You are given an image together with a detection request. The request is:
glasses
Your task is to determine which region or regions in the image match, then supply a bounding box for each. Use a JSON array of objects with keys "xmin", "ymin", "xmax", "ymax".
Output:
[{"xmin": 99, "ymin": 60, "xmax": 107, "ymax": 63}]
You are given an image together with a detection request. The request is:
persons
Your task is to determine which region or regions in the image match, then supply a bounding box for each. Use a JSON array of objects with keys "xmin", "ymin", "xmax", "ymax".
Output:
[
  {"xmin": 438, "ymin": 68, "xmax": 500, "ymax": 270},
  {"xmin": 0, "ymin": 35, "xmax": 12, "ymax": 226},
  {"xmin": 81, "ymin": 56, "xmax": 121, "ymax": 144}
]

PROBLEM TO WORK ON
Please update the listing above, changing every "bounding box" to "rectangular frame" and keeping everything else the same.

RESULT OF THIS TASK
You are given an image together with a detection request. The request is:
glasses
Your task is to determine which region or regions in the image match, then supply a rectangular frame for each. Use a JSON array of objects with keys "xmin", "ymin", "xmax", "ymax".
Output:
[{"xmin": 99, "ymin": 60, "xmax": 107, "ymax": 63}]
You are given an image together with a detection request. The request is:
persons
Your task is to determine which region or regions in the image match, then supply a rectangular frame for each. Use a JSON array of objects with keys "xmin", "ymin", "xmax", "ymax".
Output:
[
  {"xmin": 438, "ymin": 68, "xmax": 500, "ymax": 270},
  {"xmin": 0, "ymin": 35, "xmax": 12, "ymax": 226},
  {"xmin": 81, "ymin": 56, "xmax": 121, "ymax": 144}
]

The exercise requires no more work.